À FAIRE => Recopiez à l'identique les lignes ci-dessous, de la toute première jusqu'à celle qui contient « top-left (60, 79), bottom-right (73, 125) », cette dernière comprise.

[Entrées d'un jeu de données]

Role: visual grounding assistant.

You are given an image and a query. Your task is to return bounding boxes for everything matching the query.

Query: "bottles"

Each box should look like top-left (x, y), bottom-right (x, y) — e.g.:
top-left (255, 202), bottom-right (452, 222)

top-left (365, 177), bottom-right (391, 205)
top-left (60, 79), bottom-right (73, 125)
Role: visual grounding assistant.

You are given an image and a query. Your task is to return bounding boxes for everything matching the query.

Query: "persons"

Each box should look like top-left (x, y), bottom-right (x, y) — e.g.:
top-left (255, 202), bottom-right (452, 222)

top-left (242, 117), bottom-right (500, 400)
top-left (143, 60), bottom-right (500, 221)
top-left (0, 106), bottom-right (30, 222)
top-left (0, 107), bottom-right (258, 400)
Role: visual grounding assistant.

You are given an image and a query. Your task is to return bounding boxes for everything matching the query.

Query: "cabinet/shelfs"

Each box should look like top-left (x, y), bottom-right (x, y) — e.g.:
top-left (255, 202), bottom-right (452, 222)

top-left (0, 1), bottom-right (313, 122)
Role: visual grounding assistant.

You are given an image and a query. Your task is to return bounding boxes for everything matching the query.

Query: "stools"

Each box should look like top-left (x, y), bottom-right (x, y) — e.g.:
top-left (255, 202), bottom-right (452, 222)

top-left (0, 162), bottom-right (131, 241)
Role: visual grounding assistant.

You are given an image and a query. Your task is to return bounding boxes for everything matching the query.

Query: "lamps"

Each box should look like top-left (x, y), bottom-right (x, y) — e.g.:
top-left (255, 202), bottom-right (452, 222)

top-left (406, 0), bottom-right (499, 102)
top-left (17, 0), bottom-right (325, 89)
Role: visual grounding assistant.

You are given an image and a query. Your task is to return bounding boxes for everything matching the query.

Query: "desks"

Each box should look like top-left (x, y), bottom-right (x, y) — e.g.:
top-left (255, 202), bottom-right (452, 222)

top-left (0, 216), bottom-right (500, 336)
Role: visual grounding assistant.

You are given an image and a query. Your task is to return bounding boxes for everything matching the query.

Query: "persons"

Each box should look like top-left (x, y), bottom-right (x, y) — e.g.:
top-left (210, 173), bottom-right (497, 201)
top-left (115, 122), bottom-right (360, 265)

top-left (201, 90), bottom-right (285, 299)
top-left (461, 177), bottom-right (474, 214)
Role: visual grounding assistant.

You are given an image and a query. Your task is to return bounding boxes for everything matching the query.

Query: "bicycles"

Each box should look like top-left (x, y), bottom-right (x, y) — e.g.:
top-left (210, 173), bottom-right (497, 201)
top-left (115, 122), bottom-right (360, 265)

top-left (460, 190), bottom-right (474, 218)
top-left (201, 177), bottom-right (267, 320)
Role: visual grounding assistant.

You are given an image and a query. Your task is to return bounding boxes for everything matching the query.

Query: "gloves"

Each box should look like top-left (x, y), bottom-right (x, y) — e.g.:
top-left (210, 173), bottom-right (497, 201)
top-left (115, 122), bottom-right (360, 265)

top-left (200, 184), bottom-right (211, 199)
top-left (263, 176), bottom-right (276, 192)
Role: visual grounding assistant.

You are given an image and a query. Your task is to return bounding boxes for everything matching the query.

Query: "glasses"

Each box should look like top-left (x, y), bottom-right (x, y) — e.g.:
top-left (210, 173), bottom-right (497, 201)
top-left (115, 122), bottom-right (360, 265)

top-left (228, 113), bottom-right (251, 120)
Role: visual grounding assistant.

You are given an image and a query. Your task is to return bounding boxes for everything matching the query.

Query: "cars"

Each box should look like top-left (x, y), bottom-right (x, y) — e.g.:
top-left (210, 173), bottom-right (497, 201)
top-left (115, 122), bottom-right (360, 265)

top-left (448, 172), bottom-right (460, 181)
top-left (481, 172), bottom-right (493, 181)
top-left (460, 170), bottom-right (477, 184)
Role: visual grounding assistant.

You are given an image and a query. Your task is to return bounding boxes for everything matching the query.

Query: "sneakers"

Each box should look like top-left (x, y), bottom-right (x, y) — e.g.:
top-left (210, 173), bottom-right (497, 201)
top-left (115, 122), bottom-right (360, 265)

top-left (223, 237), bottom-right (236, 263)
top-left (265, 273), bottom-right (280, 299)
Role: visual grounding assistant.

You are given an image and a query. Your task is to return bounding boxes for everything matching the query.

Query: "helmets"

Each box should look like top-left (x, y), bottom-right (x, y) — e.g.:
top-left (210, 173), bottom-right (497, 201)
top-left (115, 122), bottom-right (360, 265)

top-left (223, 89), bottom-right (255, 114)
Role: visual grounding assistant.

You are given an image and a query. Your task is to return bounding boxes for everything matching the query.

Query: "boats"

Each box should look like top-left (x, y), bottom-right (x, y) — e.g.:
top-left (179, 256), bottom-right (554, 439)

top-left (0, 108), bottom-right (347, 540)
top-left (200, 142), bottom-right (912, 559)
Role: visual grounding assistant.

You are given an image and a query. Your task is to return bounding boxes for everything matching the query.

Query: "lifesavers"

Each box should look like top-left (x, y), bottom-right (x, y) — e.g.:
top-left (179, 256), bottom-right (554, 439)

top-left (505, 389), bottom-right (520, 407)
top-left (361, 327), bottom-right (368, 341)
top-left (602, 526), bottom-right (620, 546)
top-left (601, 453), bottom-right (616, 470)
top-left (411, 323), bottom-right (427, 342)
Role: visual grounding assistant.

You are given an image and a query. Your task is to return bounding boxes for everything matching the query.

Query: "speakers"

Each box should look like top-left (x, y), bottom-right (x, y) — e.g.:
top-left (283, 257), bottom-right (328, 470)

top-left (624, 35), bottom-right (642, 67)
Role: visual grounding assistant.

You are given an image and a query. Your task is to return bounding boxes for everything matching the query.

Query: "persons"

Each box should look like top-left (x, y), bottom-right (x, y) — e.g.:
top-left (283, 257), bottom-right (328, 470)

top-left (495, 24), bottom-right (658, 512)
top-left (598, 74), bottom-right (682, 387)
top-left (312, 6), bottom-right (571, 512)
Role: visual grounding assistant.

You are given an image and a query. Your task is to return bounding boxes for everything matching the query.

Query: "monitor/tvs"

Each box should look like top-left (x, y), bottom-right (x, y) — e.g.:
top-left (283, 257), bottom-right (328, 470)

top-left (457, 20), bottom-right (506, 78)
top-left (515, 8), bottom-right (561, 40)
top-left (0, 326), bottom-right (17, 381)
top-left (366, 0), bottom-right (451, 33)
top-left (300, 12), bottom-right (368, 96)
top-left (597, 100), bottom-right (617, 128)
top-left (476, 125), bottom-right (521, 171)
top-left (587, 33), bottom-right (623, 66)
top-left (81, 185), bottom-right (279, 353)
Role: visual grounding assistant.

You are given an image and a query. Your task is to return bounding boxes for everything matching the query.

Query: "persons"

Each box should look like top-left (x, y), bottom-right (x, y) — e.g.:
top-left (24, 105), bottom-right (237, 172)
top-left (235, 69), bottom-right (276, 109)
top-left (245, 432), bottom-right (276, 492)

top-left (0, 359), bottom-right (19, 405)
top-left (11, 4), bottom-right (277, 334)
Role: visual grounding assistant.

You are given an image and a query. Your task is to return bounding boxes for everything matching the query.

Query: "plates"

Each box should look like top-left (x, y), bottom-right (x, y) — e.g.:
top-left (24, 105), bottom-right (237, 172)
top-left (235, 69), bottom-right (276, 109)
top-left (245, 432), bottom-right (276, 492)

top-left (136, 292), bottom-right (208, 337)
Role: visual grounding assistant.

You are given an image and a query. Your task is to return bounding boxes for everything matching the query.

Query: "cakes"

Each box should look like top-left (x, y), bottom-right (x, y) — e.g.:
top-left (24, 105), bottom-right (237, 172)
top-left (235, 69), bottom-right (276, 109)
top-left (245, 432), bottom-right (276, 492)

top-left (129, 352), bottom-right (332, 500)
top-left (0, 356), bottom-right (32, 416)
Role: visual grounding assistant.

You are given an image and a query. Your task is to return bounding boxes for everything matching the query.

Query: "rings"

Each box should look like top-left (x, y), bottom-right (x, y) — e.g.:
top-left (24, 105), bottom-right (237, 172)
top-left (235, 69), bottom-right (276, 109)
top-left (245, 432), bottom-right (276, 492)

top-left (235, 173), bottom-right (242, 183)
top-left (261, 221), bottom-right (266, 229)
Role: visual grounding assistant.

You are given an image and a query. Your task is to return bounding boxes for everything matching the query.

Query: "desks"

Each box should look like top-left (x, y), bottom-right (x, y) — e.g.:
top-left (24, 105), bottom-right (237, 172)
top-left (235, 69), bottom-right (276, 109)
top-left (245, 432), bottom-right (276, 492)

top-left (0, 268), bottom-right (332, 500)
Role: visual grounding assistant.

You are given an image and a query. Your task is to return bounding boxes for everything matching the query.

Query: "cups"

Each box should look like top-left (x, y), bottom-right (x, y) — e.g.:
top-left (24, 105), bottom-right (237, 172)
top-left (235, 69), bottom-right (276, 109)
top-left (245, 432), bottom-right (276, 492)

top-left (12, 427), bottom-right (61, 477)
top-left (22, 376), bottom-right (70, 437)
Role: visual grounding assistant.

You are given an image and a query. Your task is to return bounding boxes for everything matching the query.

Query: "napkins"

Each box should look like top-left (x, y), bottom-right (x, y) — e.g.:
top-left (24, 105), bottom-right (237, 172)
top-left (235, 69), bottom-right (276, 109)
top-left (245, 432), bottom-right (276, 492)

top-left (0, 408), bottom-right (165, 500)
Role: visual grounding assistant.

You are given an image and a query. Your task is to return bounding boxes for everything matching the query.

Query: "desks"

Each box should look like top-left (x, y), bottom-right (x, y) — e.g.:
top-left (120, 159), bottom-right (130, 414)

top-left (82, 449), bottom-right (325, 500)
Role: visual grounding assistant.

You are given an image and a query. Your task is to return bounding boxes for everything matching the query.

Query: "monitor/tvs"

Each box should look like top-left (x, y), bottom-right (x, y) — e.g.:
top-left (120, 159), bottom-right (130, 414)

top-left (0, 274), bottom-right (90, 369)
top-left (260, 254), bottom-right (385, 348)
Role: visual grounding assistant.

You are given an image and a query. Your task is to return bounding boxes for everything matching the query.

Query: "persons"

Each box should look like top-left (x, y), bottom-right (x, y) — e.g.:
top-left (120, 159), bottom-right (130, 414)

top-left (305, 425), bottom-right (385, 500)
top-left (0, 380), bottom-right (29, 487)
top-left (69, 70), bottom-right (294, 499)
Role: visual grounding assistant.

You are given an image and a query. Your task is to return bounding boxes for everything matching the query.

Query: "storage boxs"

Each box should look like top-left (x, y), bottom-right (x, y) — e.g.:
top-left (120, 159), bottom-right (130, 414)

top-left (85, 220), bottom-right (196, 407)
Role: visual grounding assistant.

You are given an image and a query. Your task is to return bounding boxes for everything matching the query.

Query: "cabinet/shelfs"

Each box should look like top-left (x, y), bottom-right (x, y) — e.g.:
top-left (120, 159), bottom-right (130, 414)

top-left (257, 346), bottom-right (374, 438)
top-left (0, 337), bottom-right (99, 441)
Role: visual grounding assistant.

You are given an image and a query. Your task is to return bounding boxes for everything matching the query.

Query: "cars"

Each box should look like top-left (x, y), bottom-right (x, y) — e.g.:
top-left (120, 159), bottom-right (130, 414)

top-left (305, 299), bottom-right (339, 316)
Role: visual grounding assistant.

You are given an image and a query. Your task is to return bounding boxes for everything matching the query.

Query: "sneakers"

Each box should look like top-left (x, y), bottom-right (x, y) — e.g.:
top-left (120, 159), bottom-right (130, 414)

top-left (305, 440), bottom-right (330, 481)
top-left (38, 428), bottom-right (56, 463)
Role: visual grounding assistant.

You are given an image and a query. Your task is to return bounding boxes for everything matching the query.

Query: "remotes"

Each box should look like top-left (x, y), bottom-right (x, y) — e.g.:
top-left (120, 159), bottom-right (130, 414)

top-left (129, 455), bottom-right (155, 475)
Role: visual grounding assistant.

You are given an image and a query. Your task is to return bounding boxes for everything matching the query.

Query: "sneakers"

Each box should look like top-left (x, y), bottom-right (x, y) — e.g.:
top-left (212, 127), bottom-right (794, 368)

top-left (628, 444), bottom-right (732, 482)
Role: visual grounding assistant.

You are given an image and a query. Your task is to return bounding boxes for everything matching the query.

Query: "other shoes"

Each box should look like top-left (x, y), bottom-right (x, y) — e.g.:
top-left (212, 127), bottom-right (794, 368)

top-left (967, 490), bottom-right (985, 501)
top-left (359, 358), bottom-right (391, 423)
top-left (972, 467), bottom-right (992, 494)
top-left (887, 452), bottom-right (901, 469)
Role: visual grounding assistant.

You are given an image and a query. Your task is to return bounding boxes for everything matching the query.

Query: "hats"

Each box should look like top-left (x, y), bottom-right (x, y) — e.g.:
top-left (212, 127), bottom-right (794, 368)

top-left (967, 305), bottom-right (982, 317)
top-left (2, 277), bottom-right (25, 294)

RÉPONSE À L'EXERCICE =>
Role: visual grounding assistant.

You are given an image and a query. Your task is to return bounding boxes for everything matching the query.

Query: "bottles"

Each box should look like top-left (x, y), bottom-right (x, y) — e.g.:
top-left (255, 202), bottom-right (452, 222)

top-left (365, 177), bottom-right (391, 205)
top-left (60, 79), bottom-right (73, 125)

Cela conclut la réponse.